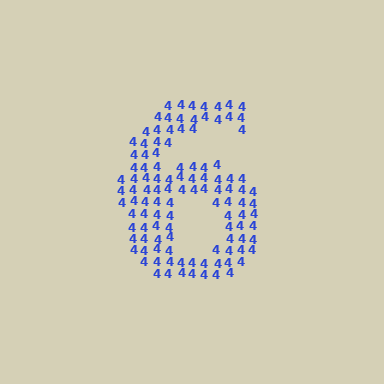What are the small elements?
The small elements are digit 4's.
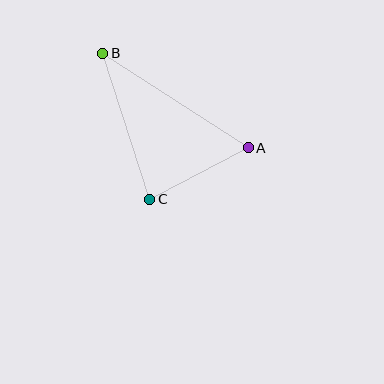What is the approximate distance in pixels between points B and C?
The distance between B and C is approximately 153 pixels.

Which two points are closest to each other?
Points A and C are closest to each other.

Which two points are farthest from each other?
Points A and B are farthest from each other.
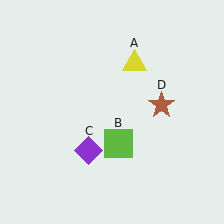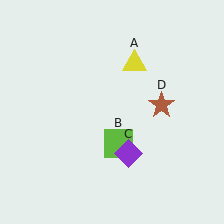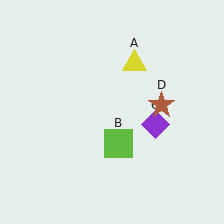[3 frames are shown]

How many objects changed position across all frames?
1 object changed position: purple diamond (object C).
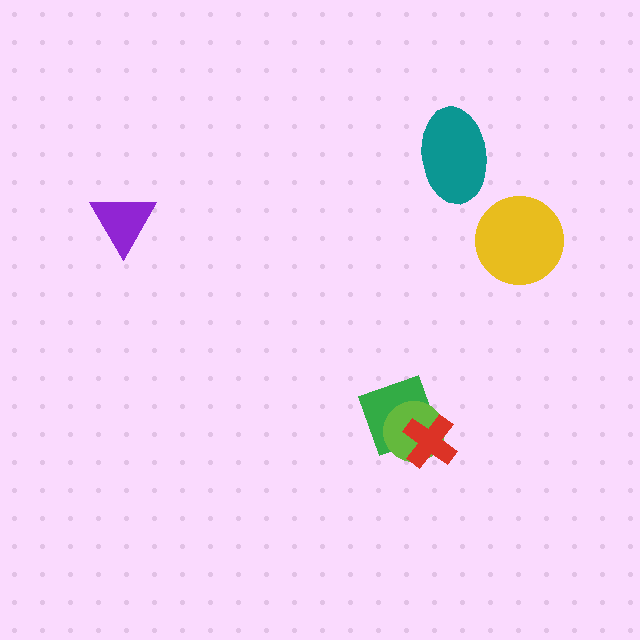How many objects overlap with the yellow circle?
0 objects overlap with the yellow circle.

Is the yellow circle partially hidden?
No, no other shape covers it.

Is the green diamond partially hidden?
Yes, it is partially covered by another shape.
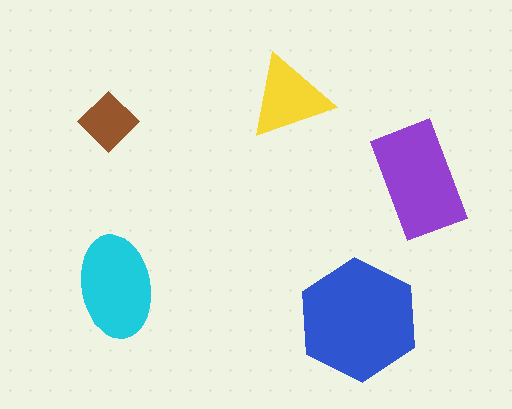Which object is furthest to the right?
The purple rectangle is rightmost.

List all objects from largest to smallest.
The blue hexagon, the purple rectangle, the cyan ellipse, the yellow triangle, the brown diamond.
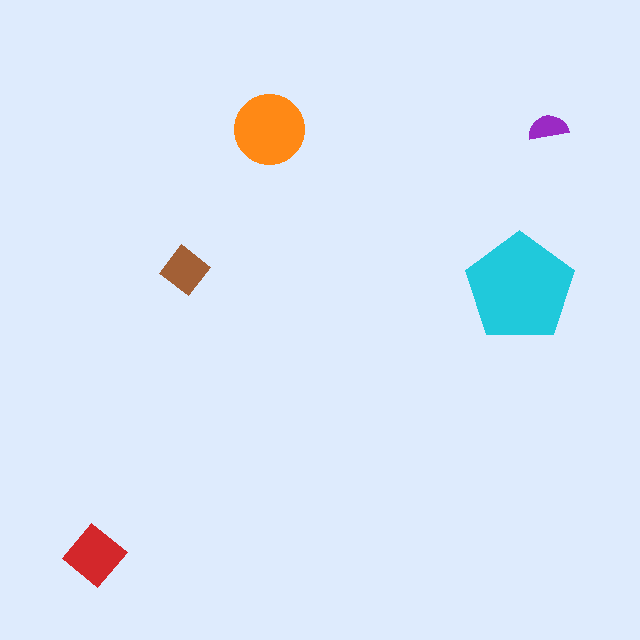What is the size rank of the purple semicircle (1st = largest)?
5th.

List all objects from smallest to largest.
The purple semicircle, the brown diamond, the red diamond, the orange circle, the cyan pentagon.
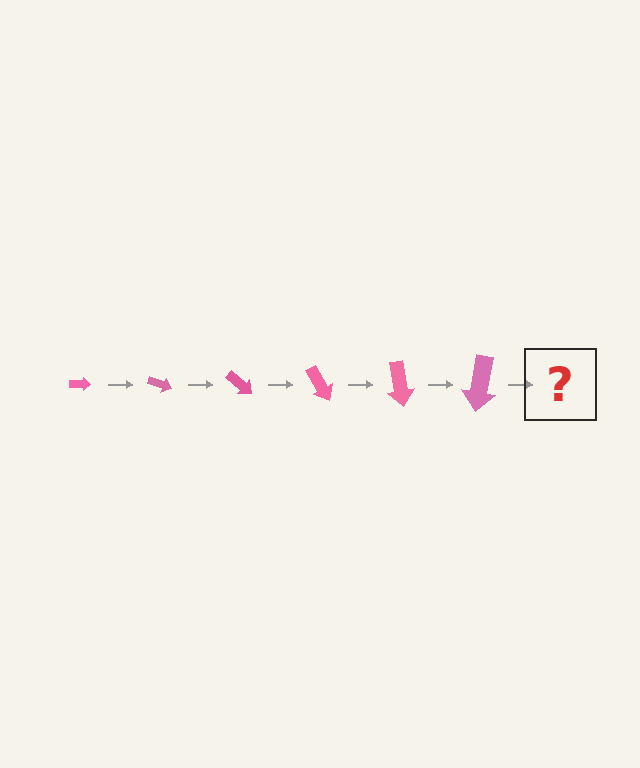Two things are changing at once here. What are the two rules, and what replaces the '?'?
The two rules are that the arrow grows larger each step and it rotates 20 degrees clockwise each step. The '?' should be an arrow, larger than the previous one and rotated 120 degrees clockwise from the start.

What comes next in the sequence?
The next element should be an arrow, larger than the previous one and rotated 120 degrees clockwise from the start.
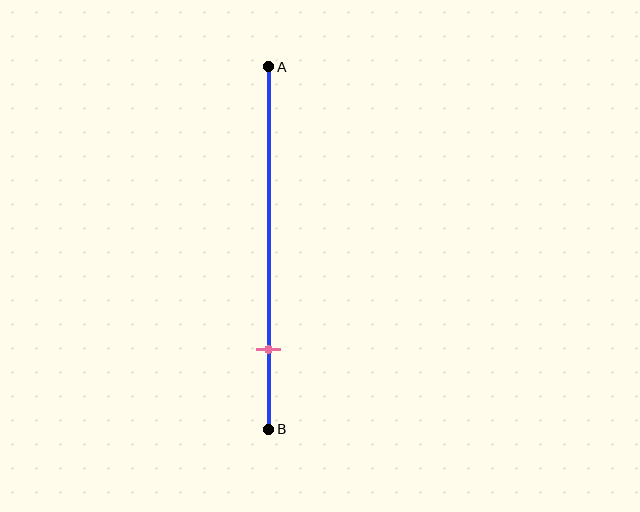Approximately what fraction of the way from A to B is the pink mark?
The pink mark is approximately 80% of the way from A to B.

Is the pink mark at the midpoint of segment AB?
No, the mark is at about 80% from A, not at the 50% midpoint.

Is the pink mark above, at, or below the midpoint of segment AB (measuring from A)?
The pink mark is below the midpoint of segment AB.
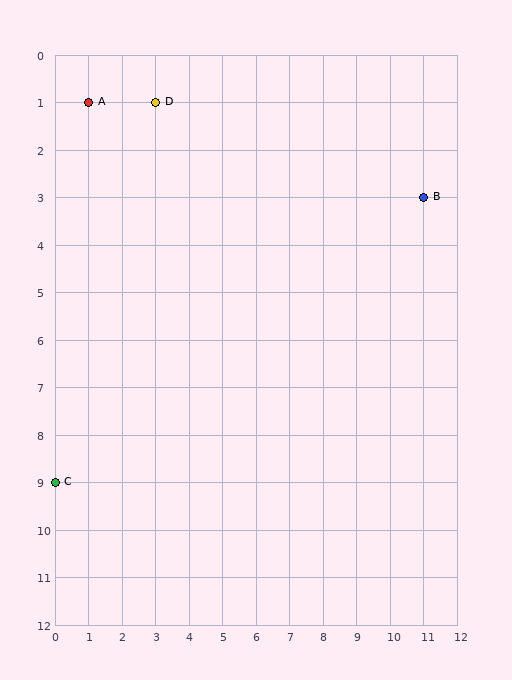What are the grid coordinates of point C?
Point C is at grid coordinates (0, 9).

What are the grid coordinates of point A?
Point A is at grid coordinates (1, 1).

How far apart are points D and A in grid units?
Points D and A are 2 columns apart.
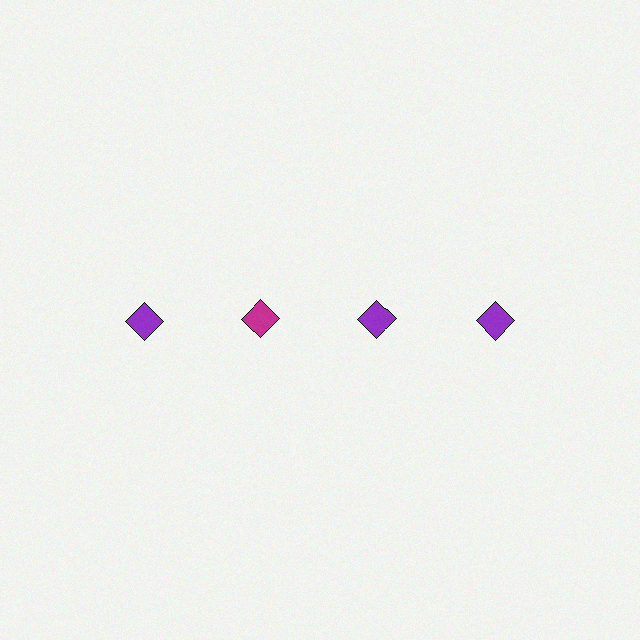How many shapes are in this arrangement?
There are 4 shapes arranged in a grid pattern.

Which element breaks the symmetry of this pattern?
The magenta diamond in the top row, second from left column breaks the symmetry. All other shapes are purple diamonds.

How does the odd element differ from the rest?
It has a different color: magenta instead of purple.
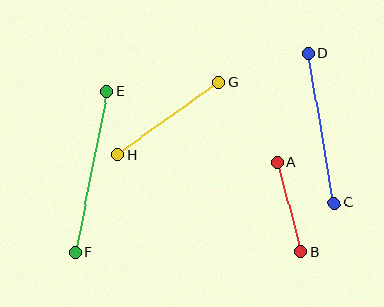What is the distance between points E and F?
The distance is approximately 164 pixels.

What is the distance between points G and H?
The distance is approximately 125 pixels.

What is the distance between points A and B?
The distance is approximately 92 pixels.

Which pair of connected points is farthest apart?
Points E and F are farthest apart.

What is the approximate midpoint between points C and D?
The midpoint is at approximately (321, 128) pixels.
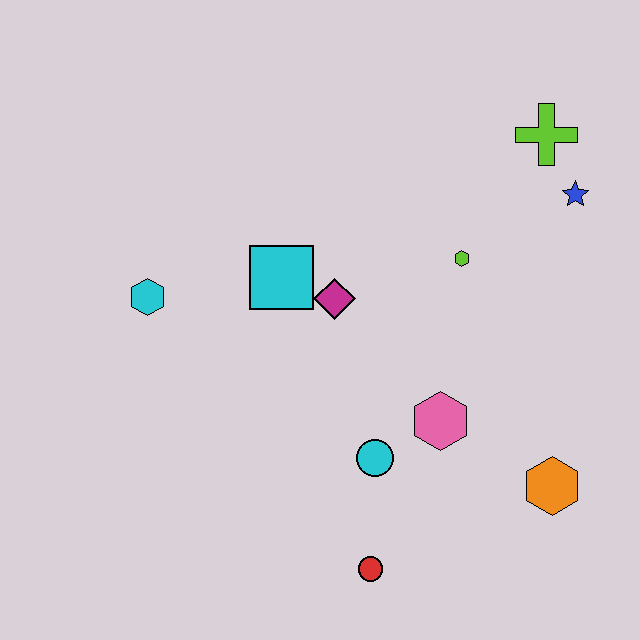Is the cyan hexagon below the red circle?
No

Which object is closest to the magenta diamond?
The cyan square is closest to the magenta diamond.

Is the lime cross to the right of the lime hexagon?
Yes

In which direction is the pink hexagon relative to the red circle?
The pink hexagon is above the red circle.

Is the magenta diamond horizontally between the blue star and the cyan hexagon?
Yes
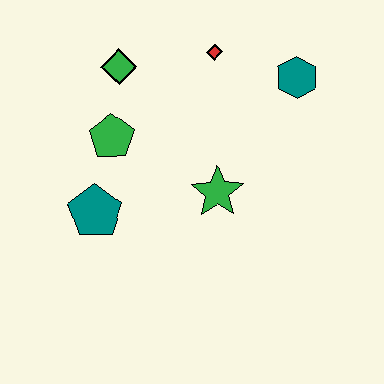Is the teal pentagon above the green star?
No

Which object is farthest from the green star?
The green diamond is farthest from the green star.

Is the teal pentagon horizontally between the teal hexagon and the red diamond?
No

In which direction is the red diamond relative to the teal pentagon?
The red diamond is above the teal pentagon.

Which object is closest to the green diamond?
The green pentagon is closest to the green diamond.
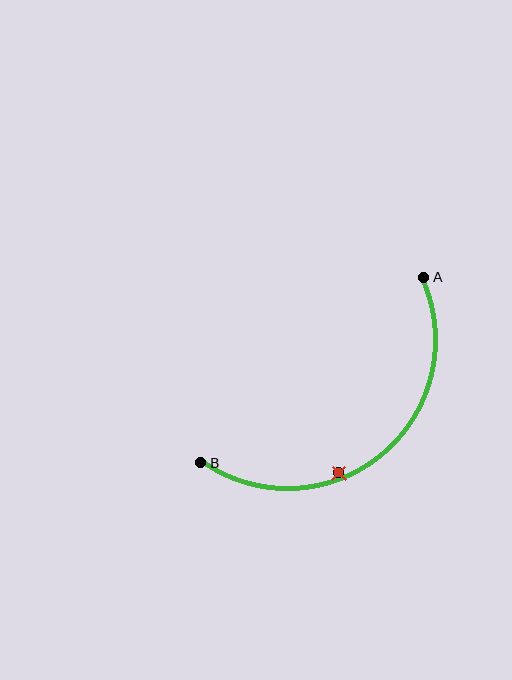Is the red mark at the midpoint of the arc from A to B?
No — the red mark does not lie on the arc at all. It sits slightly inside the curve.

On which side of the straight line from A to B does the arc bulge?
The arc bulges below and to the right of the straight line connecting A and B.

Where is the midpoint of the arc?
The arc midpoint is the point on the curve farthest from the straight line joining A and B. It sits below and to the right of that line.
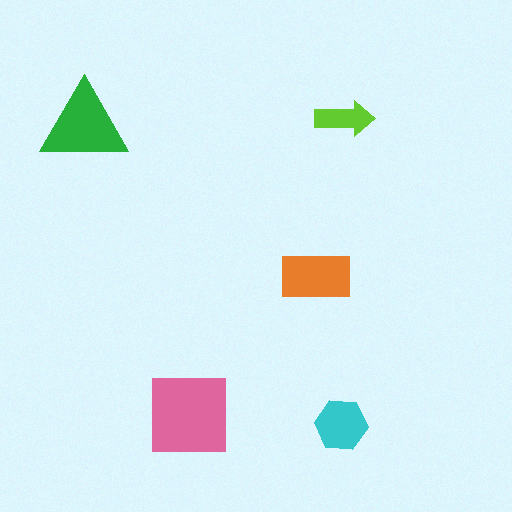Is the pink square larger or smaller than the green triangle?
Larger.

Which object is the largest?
• • • • •
Written instruction
Each line in the records above should be reproduced exactly; images are not copied.

Result for this task
What are the small elements?
The small elements are digit 4's.
What is the approximate distance in pixels between points B and C?
The distance between B and C is approximately 153 pixels.

Which two points are closest to each other?
Points A and C are closest to each other.

Which two points are farthest from each other?
Points A and B are farthest from each other.
[3 frames are shown]

How many objects changed position across all frames?
1 object changed position: purple diamond (object C).
How many objects overlap with the yellow circle?
0 objects overlap with the yellow circle.

Is the yellow circle partially hidden?
No, no other shape covers it.

Is the green diamond partially hidden?
Yes, it is partially covered by another shape.
Which object is furthest to the right?
The purple rectangle is rightmost.

List all objects from largest to smallest.
The blue hexagon, the purple rectangle, the cyan ellipse, the yellow triangle, the brown diamond.
What is the size rank of the purple semicircle (1st = largest)?
5th.

List all objects from smallest to largest.
The purple semicircle, the brown diamond, the red diamond, the orange circle, the cyan pentagon.
Two things are changing at once here. What are the two rules, and what replaces the '?'?
The two rules are that the arrow grows larger each step and it rotates 20 degrees clockwise each step. The '?' should be an arrow, larger than the previous one and rotated 120 degrees clockwise from the start.

What comes next in the sequence?
The next element should be an arrow, larger than the previous one and rotated 120 degrees clockwise from the start.
Approximately what fraction of the way from A to B is the pink mark?
The pink mark is approximately 80% of the way from A to B.

Is the pink mark at the midpoint of segment AB?
No, the mark is at about 80% from A, not at the 50% midpoint.

Is the pink mark above, at, or below the midpoint of segment AB (measuring from A)?
The pink mark is below the midpoint of segment AB.
What are the grid coordinates of point C?
Point C is at grid coordinates (0, 9).

What are the grid coordinates of point A?
Point A is at grid coordinates (1, 1).

How far apart are points D and A in grid units?
Points D and A are 2 columns apart.
How many shapes are in this arrangement?
There are 4 shapes arranged in a grid pattern.

Which element breaks the symmetry of this pattern?
The magenta diamond in the top row, second from left column breaks the symmetry. All other shapes are purple diamonds.

How does the odd element differ from the rest?
It has a different color: magenta instead of purple.
What is the distance between points E and F?
The distance is approximately 164 pixels.

What is the distance between points G and H?
The distance is approximately 125 pixels.

What is the distance between points A and B?
The distance is approximately 92 pixels.

Which pair of connected points is farthest apart?
Points E and F are farthest apart.

What is the approximate midpoint between points C and D?
The midpoint is at approximately (321, 128) pixels.
Is the cyan hexagon below the red circle?
No

Which object is closest to the magenta diamond?
The cyan square is closest to the magenta diamond.

Is the lime cross to the right of the lime hexagon?
Yes

In which direction is the pink hexagon relative to the red circle?
The pink hexagon is above the red circle.

Is the magenta diamond horizontally between the blue star and the cyan hexagon?
Yes
Is the teal pentagon above the green star?
No

Which object is farthest from the green star?
The green diamond is farthest from the green star.

Is the teal pentagon horizontally between the teal hexagon and the red diamond?
No

In which direction is the red diamond relative to the teal pentagon?
The red diamond is above the teal pentagon.

Which object is closest to the green diamond?
The green pentagon is closest to the green diamond.
Is the red mark at the midpoint of the arc from A to B?
No — the red mark does not lie on the arc at all. It sits slightly inside the curve.

On which side of the straight line from A to B does the arc bulge?
The arc bulges below and to the right of the straight line connecting A and B.

Where is the midpoint of the arc?
The arc midpoint is the point on the curve farthest from the straight line joining A and B. It sits below and to the right of that line.
Is the pink square larger or smaller than the green triangle?
Larger.

Which object is the largest?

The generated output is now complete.